*Given instruction*
Copy out the listing that follows, exact in every word, and skip the images.

*Visual geometry question entries*
══════

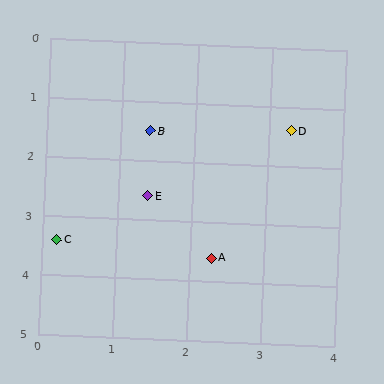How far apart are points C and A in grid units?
Points C and A are about 2.1 grid units apart.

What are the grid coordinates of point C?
Point C is at approximately (0.2, 3.4).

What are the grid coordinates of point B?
Point B is at approximately (1.4, 1.5).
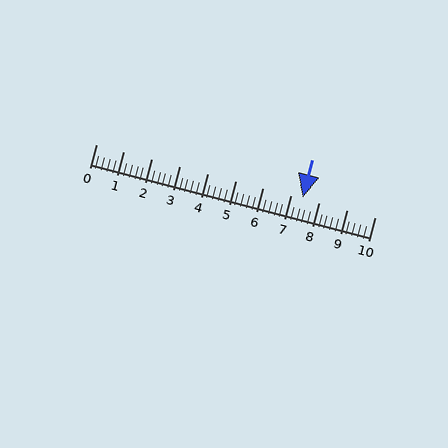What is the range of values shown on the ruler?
The ruler shows values from 0 to 10.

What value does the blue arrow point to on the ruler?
The blue arrow points to approximately 7.4.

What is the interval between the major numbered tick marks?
The major tick marks are spaced 1 units apart.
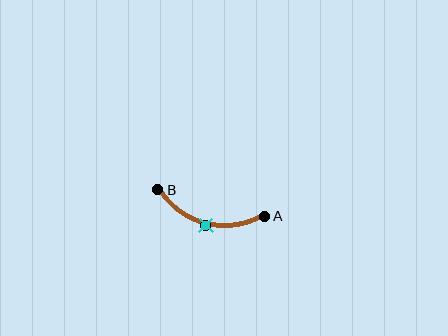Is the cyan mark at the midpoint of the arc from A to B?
Yes. The cyan mark lies on the arc at equal arc-length from both A and B — it is the arc midpoint.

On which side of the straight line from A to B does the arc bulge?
The arc bulges below the straight line connecting A and B.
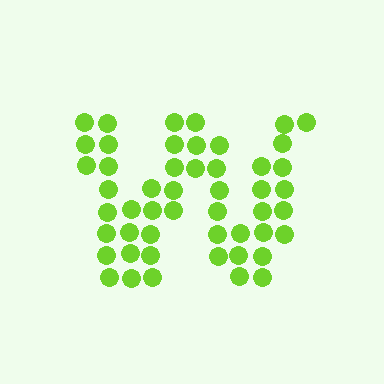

══════

*Exercise result*
How far apart are points C and A in grid units?
Points C and A are about 2.1 grid units apart.

What are the grid coordinates of point C?
Point C is at approximately (0.2, 3.4).

What are the grid coordinates of point B?
Point B is at approximately (1.4, 1.5).
What is the range of values shown on the ruler?
The ruler shows values from 0 to 10.

What value does the blue arrow point to on the ruler?
The blue arrow points to approximately 7.4.

What is the interval between the major numbered tick marks?
The major tick marks are spaced 1 units apart.
Is the cyan mark at the midpoint of the arc from A to B?
Yes. The cyan mark lies on the arc at equal arc-length from both A and B — it is the arc midpoint.

On which side of the straight line from A to B does the arc bulge?
The arc bulges below the straight line connecting A and B.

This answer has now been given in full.